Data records
————————

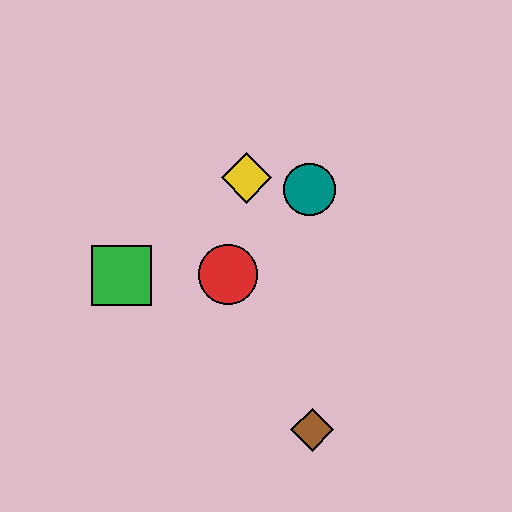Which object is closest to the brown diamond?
The red circle is closest to the brown diamond.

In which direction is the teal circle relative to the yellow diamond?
The teal circle is to the right of the yellow diamond.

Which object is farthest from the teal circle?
The brown diamond is farthest from the teal circle.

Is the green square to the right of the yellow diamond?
No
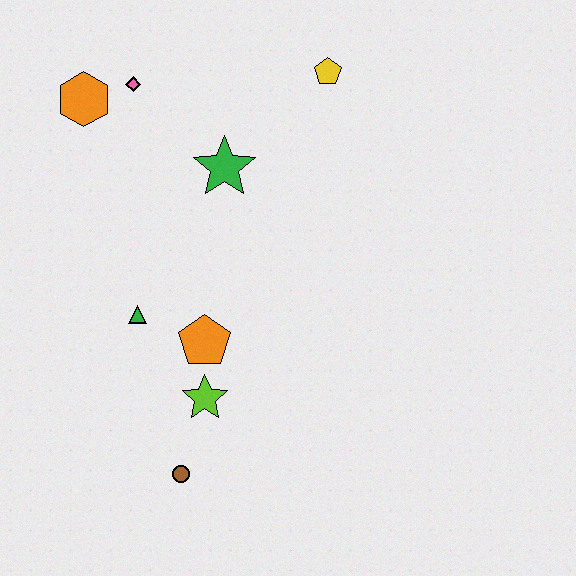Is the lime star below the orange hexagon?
Yes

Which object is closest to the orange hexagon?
The pink diamond is closest to the orange hexagon.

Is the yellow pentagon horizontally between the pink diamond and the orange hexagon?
No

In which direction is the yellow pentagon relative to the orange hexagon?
The yellow pentagon is to the right of the orange hexagon.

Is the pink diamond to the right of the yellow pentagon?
No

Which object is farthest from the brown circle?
The yellow pentagon is farthest from the brown circle.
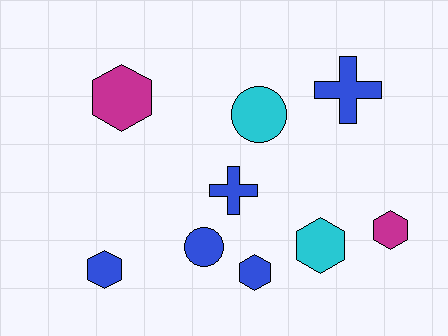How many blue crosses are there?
There are 2 blue crosses.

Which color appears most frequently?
Blue, with 5 objects.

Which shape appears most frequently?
Hexagon, with 5 objects.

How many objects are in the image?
There are 9 objects.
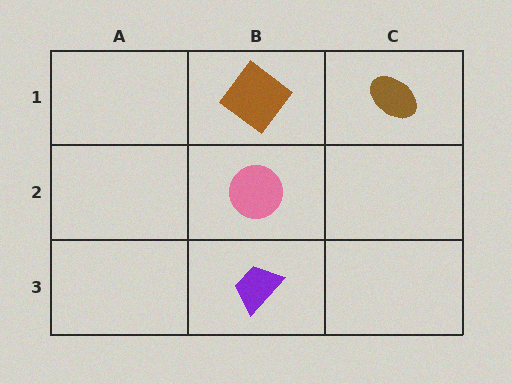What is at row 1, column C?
A brown ellipse.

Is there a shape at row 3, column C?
No, that cell is empty.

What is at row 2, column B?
A pink circle.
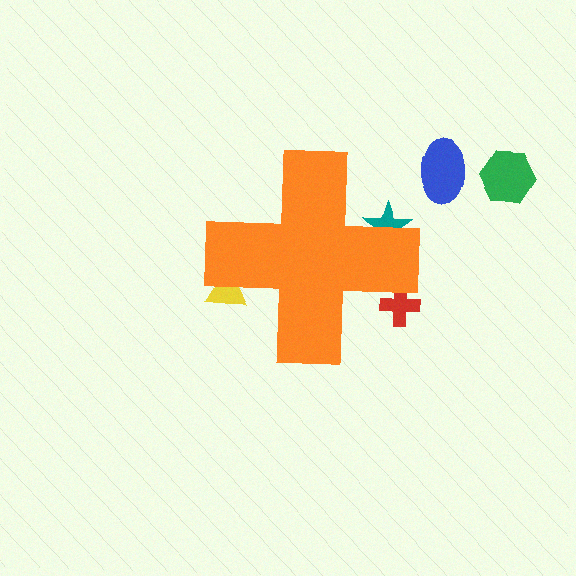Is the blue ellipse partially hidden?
No, the blue ellipse is fully visible.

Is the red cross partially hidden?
Yes, the red cross is partially hidden behind the orange cross.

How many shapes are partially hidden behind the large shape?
3 shapes are partially hidden.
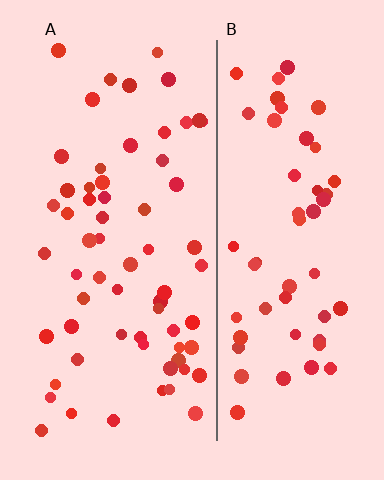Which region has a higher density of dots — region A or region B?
A (the left).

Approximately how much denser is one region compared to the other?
Approximately 1.1× — region A over region B.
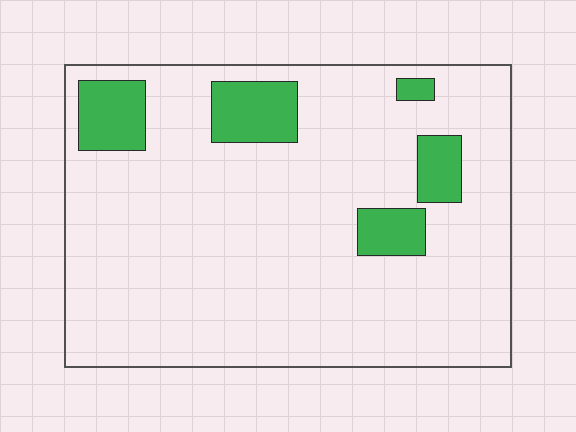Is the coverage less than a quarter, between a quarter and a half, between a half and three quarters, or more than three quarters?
Less than a quarter.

————————

## Goal
Reproduce all entries exactly. Pictures do not belong in the copy.

## Exercise result
Which object is closest to the brown diamond?
The red circle is closest to the brown diamond.

In which direction is the teal circle relative to the yellow diamond?
The teal circle is to the right of the yellow diamond.

Which object is farthest from the teal circle?
The brown diamond is farthest from the teal circle.

Is the green square to the right of the yellow diamond?
No
Is the lime star below the orange hexagon?
Yes

Which object is closest to the orange hexagon?
The pink diamond is closest to the orange hexagon.

Is the yellow pentagon horizontally between the pink diamond and the orange hexagon?
No

In which direction is the yellow pentagon relative to the orange hexagon?
The yellow pentagon is to the right of the orange hexagon.

Is the pink diamond to the right of the yellow pentagon?
No

Which object is farthest from the brown circle?
The yellow pentagon is farthest from the brown circle.
How many blue crosses are there?
There are 2 blue crosses.

Which color appears most frequently?
Blue, with 5 objects.

Which shape appears most frequently?
Hexagon, with 5 objects.

How many objects are in the image?
There are 9 objects.
What is at row 1, column C?
A brown ellipse.

Is there a shape at row 3, column C?
No, that cell is empty.

What is at row 2, column B?
A pink circle.
Is the blue ellipse partially hidden?
No, the blue ellipse is fully visible.

Is the red cross partially hidden?
Yes, the red cross is partially hidden behind the orange cross.

How many shapes are partially hidden behind the large shape?
3 shapes are partially hidden.
Which region has a higher density of dots — region A or region B?
A (the left).

Approximately how much denser is one region compared to the other?
Approximately 1.1× — region A over region B.
Is the coverage less than a quarter, between a quarter and a half, between a half and three quarters, or more than three quarters?
Less than a quarter.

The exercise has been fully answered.